------ INPUT

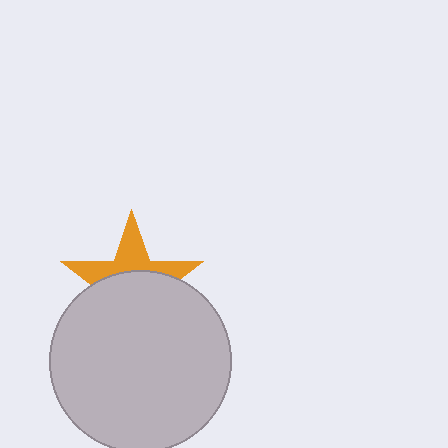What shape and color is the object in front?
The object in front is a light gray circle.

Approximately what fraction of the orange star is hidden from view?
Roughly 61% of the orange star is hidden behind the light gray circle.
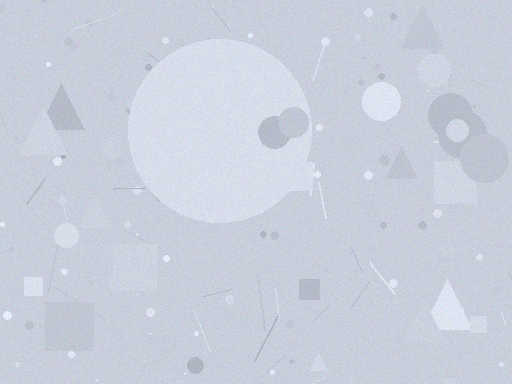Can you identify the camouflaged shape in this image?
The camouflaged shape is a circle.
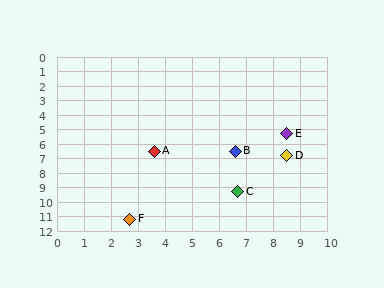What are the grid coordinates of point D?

------------
------ INPUT

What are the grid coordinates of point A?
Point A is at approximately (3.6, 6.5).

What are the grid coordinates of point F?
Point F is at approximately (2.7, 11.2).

------------
------ INPUT

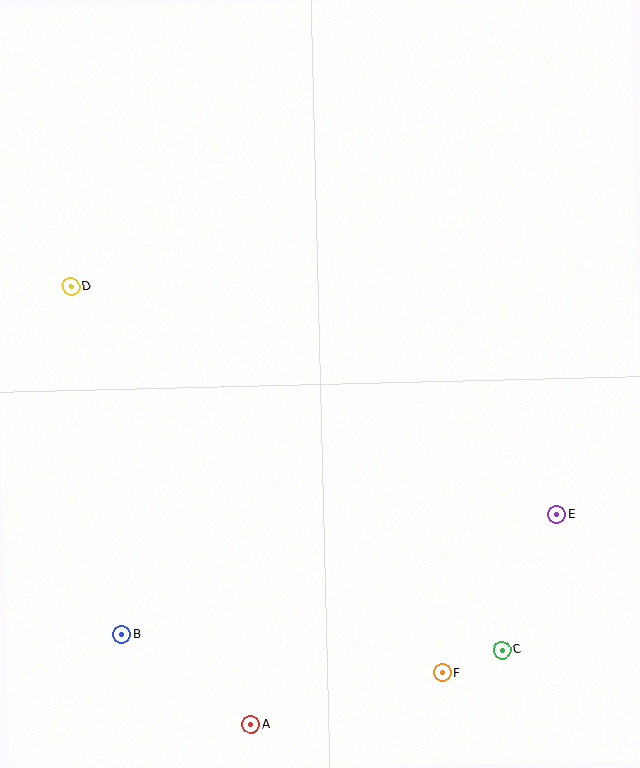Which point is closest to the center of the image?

------------

DO THIS
Restate word for word the lines that begin at the one with "What shape and color is the object in front?" and end at the one with "What are the grid coordinates of point D?", including both, and leave every picture aside.

TASK OUTPUT
What shape and color is the object in front?
The object in front is a light gray circle.

Approximately what fraction of the orange star is hidden from view?
Roughly 61% of the orange star is hidden behind the light gray circle.
Can you identify the camouflaged shape in this image?
The camouflaged shape is a circle.
What are the grid coordinates of point D?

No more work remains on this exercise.